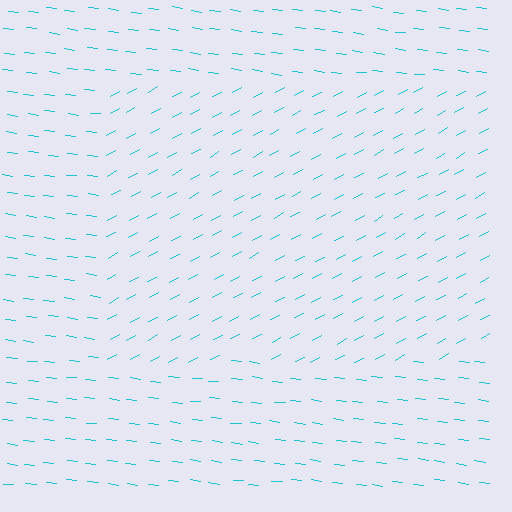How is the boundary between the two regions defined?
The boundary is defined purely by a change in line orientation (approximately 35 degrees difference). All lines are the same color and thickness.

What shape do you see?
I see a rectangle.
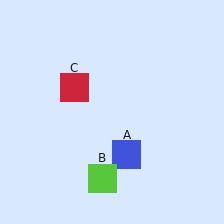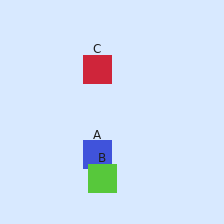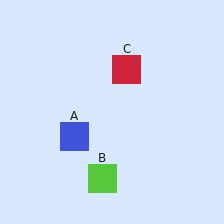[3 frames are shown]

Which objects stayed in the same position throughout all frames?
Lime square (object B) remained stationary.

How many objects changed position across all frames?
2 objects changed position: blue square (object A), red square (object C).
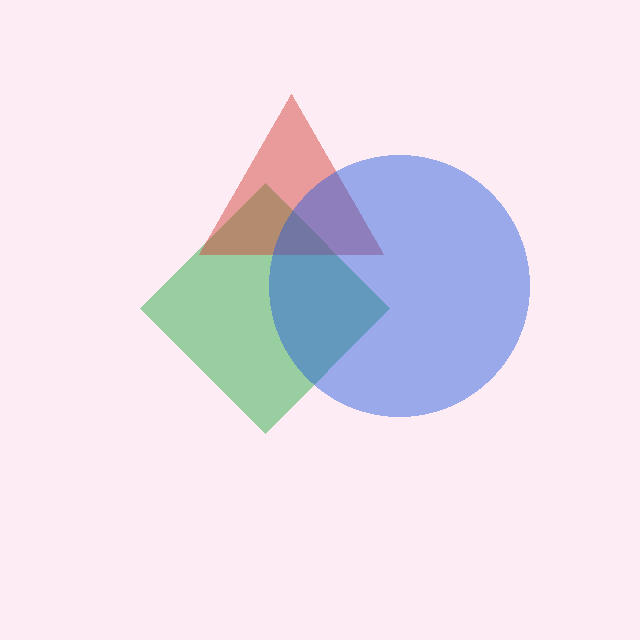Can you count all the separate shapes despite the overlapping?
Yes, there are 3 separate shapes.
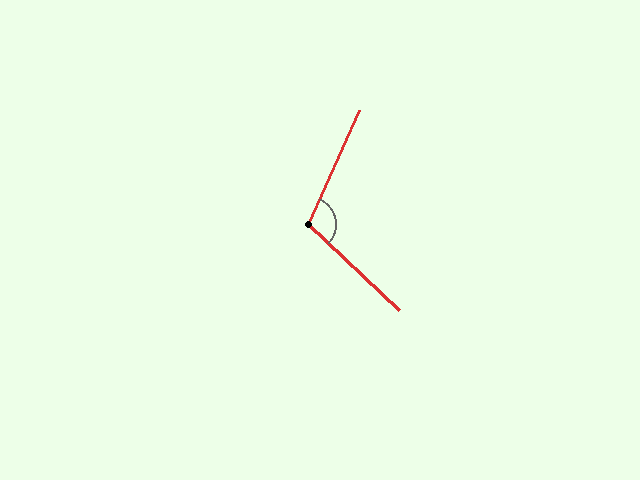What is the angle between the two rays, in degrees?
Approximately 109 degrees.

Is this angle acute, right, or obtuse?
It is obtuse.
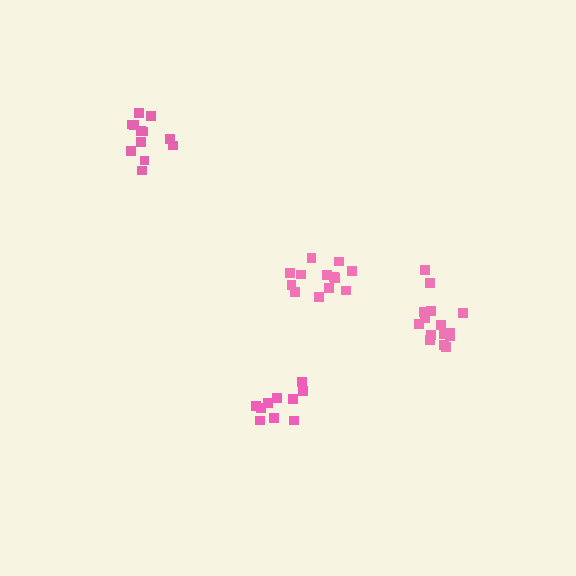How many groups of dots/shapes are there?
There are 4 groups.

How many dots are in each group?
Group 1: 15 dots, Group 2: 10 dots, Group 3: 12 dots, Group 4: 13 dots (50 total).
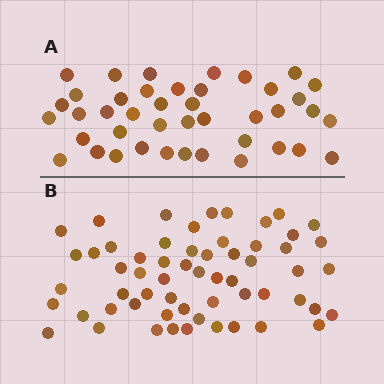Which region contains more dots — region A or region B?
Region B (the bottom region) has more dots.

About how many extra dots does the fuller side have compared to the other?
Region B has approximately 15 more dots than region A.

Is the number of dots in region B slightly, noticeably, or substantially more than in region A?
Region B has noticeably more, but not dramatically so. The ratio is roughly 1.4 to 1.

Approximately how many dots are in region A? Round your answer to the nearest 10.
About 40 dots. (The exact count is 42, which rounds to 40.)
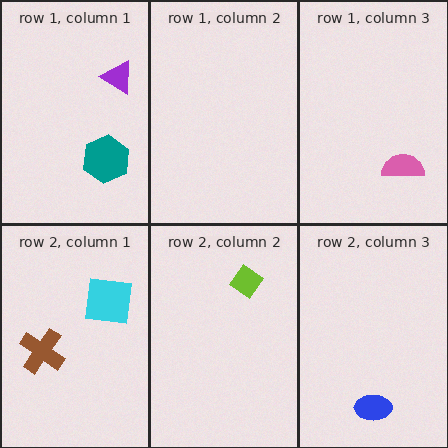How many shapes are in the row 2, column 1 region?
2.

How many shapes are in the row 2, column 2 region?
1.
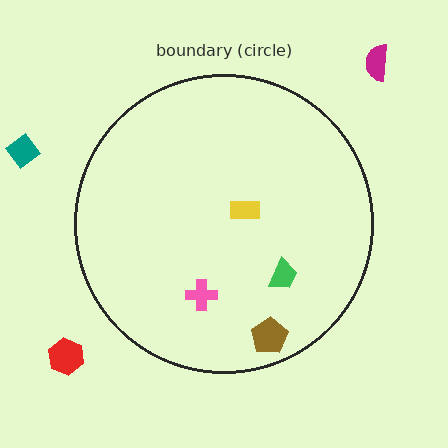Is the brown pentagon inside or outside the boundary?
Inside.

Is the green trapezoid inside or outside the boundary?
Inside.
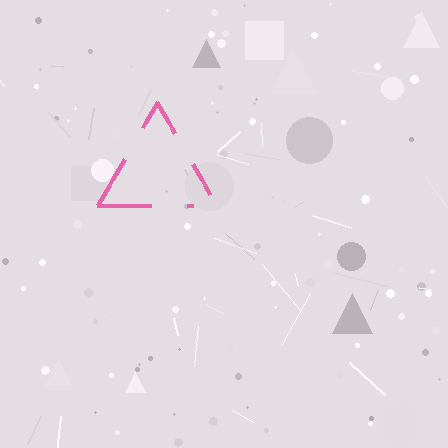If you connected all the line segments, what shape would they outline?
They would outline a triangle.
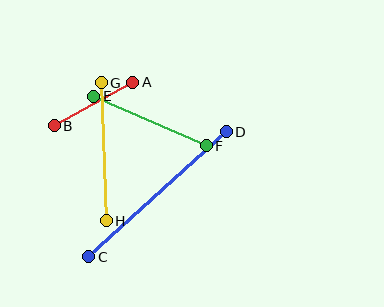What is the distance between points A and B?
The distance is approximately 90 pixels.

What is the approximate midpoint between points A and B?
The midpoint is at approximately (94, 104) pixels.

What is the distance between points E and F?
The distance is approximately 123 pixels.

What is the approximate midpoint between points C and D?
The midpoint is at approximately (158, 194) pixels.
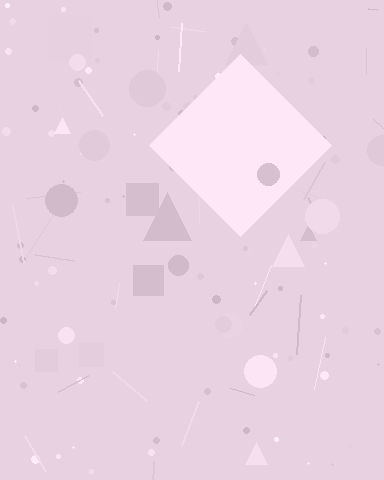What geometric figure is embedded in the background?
-=-=-
**PROBLEM TO WORK ON**
Reproduce the full listing faithfully, but do not carry over any pictures.

**SOLUTION FOR THIS TASK**
How is the boundary between the two regions defined?
The boundary is defined purely by a change in line orientation (approximately 35 degrees difference). All lines are the same color and thickness.

What shape do you see?
I see a rectangle.
[3 frames are shown]

Which objects stayed in the same position throughout all frames?
Lime square (object B) remained stationary.

How many objects changed position across all frames?
2 objects changed position: blue square (object A), red square (object C).
Can you count all the separate shapes despite the overlapping?
Yes, there are 3 separate shapes.
What is the angle between the two rays, in degrees?
Approximately 109 degrees.

Is this angle acute, right, or obtuse?
It is obtuse.
How many groups of dots/shapes are there?
There are 4 groups.

How many dots are in each group?
Group 1: 15 dots, Group 2: 10 dots, Group 3: 12 dots, Group 4: 13 dots (50 total).
Which region contains more dots — region A or region B?
Region B (the bottom region) has more dots.

About how many extra dots does the fuller side have compared to the other?
Region B has approximately 15 more dots than region A.

Is the number of dots in region B slightly, noticeably, or substantially more than in region A?
Region B has noticeably more, but not dramatically so. The ratio is roughly 1.4 to 1.

Approximately how many dots are in region A? Round your answer to the nearest 10.
About 40 dots. (The exact count is 42, which rounds to 40.)
How many shapes are in the row 2, column 1 region?
2.

How many shapes are in the row 2, column 2 region?
1.
Is the brown pentagon inside or outside the boundary?
Inside.

Is the green trapezoid inside or outside the boundary?
Inside.
If you connected all the line segments, what shape would they outline?
They would outline a triangle.
What is the distance between points A and B?
The distance is approximately 90 pixels.

What is the approximate midpoint between points A and B?
The midpoint is at approximately (94, 104) pixels.

What is the distance between points E and F?
The distance is approximately 123 pixels.

What is the approximate midpoint between points C and D?
The midpoint is at approximately (158, 194) pixels.
What geometric figure is embedded in the background?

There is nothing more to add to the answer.